_Task requirements_
Exactly the lines from the one with "Which shape appears most frequently?" through the one with "Describe what you see in this image." should be returned, both ends included and nothing else. Omit any pictures.

_Extracted material_
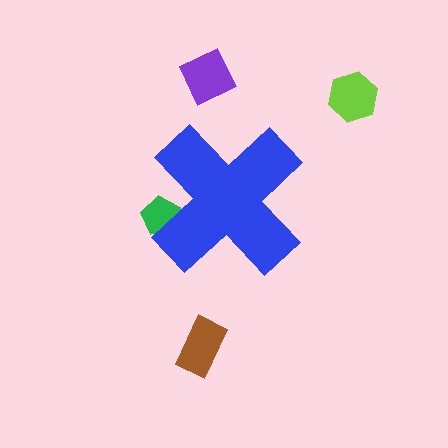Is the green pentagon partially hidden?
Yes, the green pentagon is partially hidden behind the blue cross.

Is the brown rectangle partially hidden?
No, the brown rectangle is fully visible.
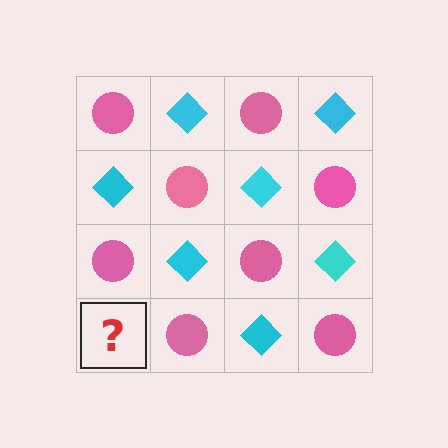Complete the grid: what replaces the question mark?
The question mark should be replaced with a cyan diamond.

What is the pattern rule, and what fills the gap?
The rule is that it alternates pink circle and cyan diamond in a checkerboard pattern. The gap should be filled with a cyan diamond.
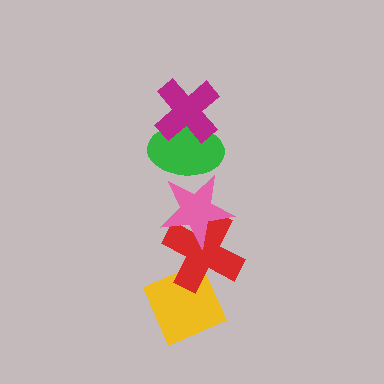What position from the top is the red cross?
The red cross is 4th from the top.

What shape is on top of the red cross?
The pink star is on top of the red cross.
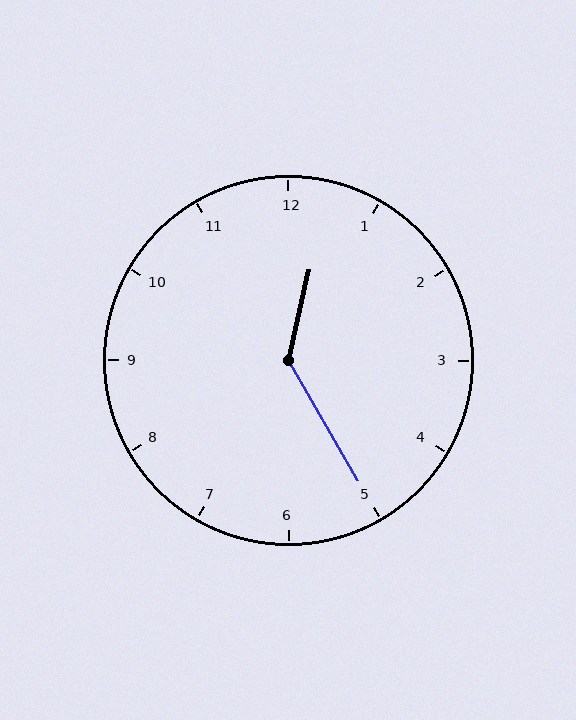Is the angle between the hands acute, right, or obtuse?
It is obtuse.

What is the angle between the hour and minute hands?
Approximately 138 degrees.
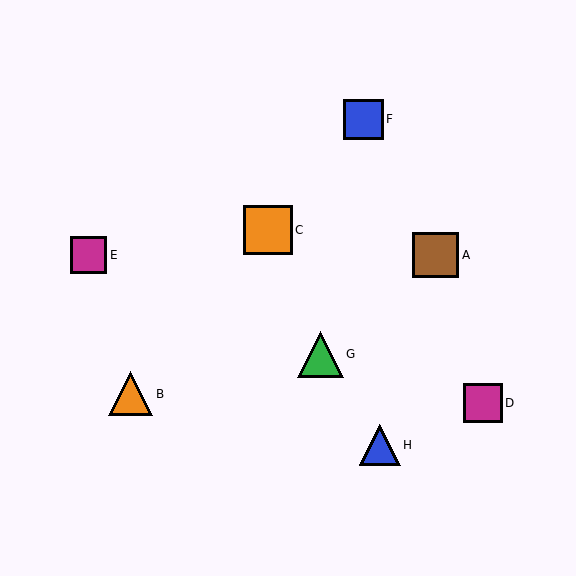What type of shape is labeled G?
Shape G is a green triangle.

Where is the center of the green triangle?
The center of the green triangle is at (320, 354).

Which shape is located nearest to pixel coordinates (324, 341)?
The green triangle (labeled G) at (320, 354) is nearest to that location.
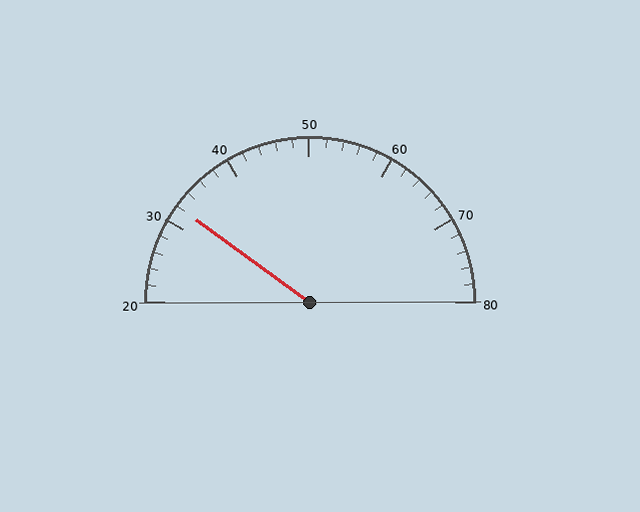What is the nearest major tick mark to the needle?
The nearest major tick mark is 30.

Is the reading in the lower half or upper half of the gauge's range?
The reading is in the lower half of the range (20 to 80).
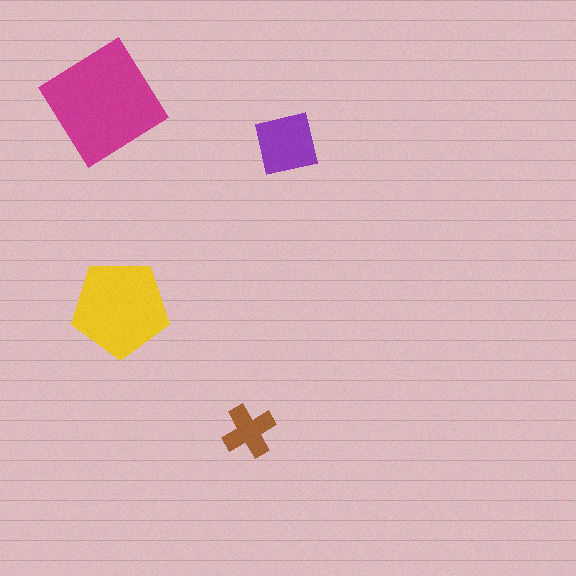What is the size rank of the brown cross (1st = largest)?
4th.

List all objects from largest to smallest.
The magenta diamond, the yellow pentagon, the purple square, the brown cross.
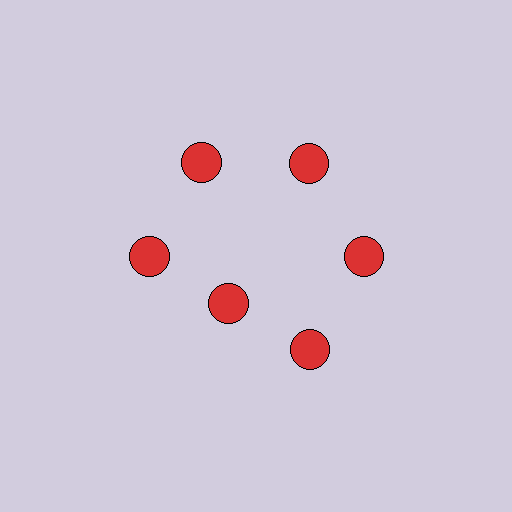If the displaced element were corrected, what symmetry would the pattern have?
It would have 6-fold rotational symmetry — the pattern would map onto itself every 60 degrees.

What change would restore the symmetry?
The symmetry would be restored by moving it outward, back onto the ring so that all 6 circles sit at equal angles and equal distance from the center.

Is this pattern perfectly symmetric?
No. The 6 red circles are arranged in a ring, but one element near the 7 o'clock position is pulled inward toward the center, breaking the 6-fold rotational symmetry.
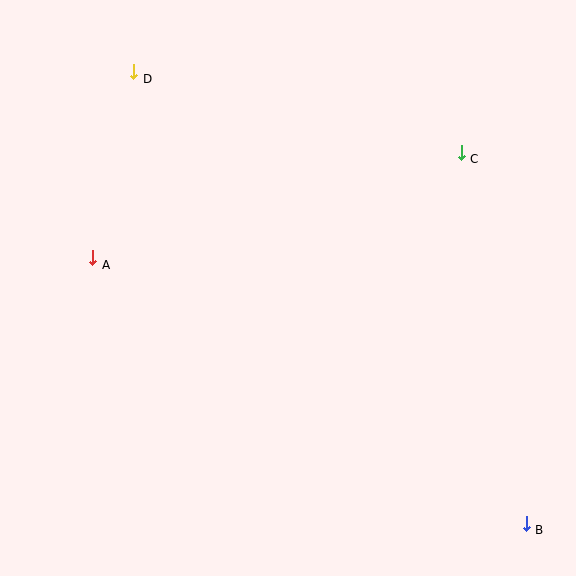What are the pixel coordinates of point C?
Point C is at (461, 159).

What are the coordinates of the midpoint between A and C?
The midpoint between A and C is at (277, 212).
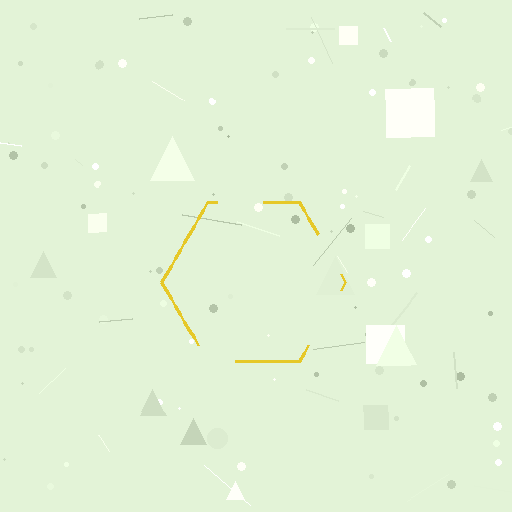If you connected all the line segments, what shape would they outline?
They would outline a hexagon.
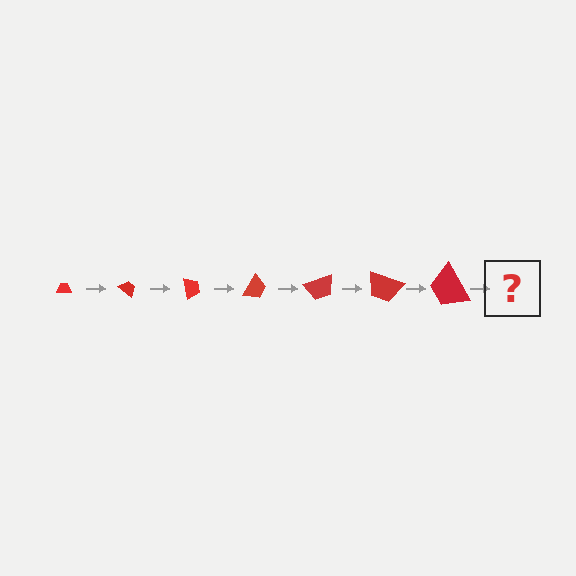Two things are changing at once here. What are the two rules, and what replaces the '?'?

==

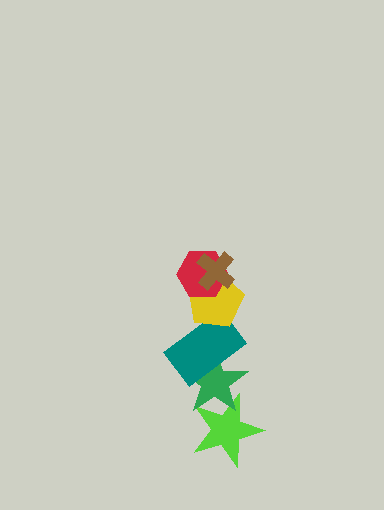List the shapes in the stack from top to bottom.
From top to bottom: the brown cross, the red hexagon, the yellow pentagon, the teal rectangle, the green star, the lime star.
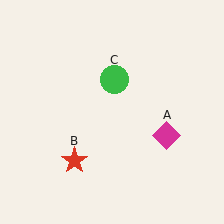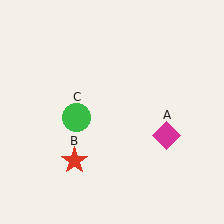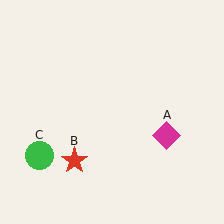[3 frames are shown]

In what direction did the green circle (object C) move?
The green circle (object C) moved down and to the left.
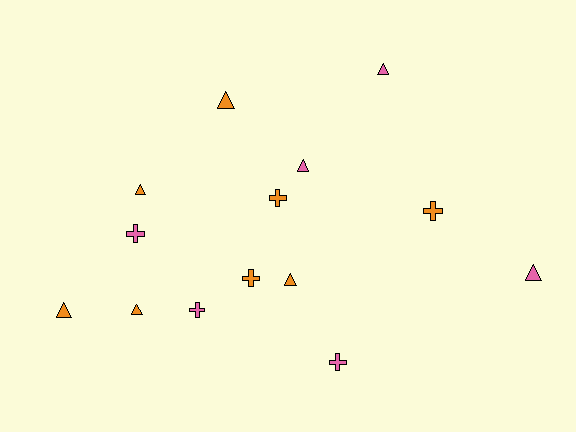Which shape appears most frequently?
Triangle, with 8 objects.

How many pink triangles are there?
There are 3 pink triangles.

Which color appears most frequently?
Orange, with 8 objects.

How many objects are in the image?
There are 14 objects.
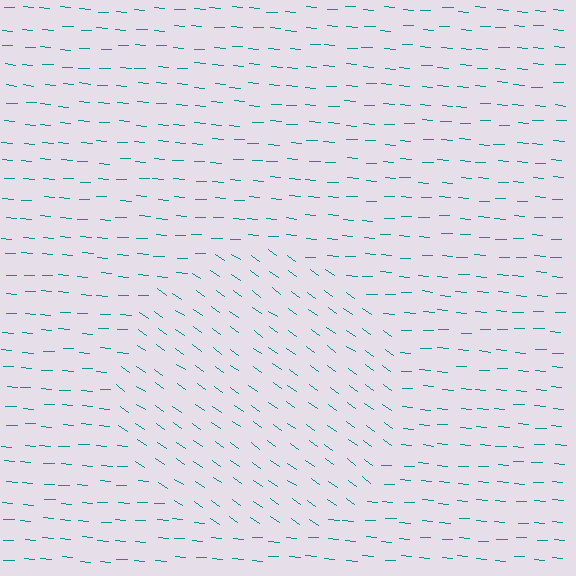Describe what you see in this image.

--

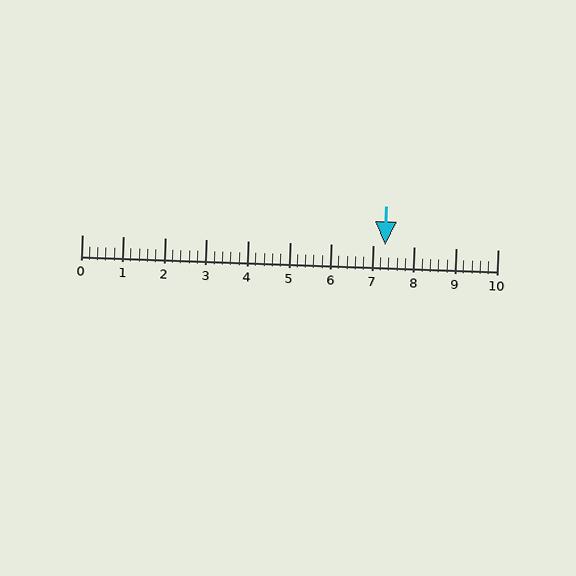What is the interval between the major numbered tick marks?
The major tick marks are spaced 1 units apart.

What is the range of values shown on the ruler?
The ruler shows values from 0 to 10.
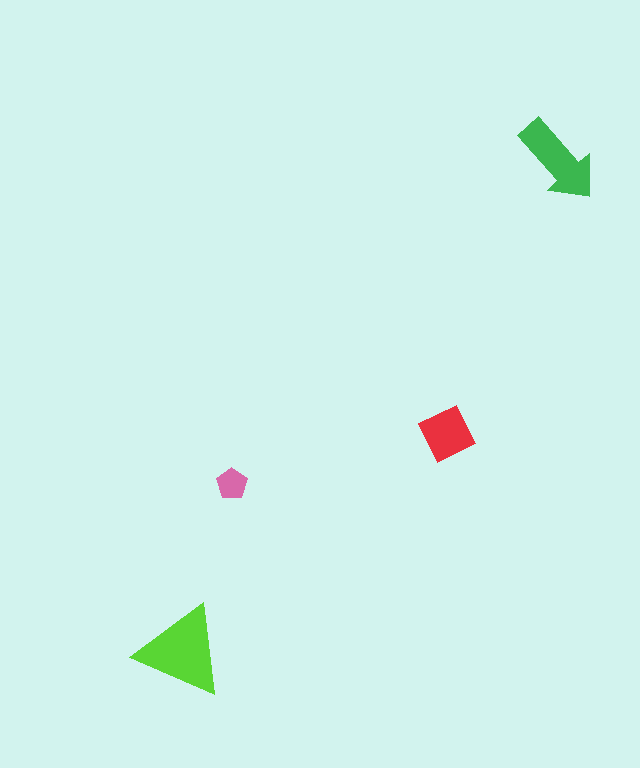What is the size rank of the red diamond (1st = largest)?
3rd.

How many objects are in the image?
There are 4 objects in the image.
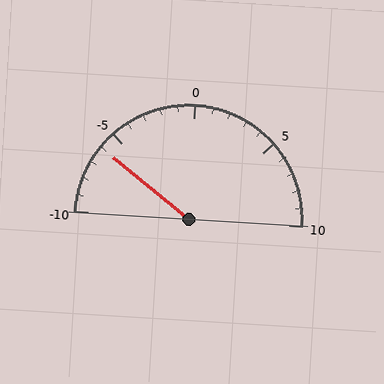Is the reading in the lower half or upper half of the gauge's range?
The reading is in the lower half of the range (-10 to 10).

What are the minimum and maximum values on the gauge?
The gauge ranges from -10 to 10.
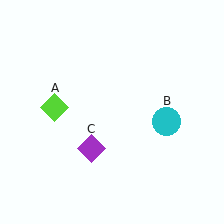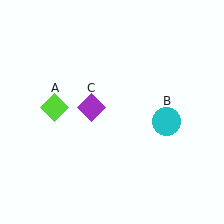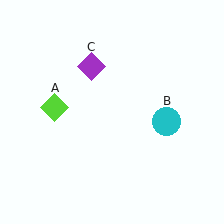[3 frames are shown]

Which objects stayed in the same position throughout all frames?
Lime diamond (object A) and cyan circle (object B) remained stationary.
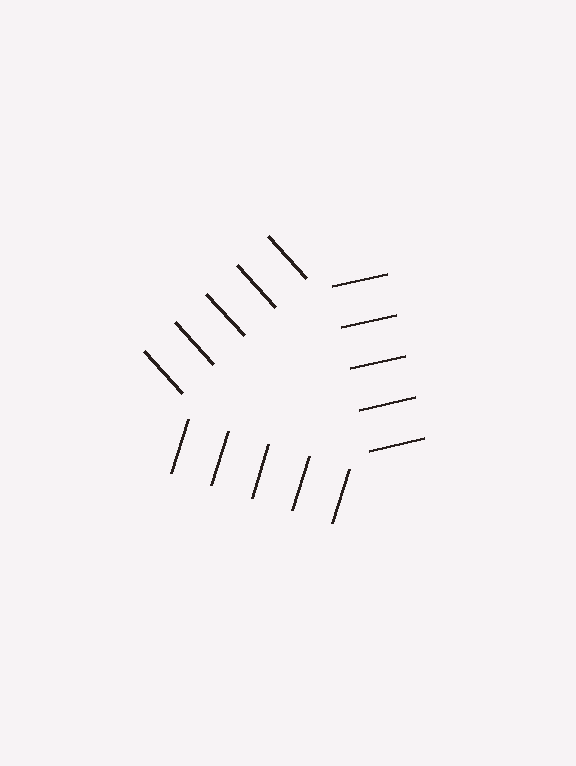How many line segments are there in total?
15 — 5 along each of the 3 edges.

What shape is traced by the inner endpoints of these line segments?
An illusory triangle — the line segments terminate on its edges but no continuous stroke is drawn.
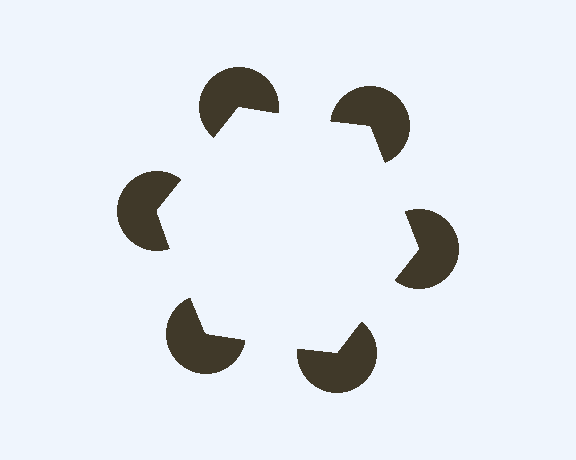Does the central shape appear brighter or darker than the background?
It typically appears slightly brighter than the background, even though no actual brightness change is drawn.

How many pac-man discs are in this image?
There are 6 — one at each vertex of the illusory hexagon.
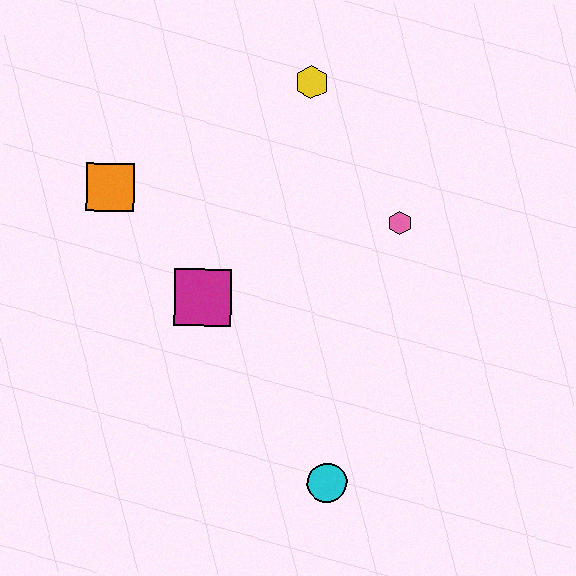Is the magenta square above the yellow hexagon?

_Answer for the task_
Which shape appears most frequently?
Triangle, with 8 objects.

How many pink triangles are there?
There are 3 pink triangles.

Which color appears most frequently?
Orange, with 8 objects.

How many objects are in the image?
There are 14 objects.
Describe what you see in this image.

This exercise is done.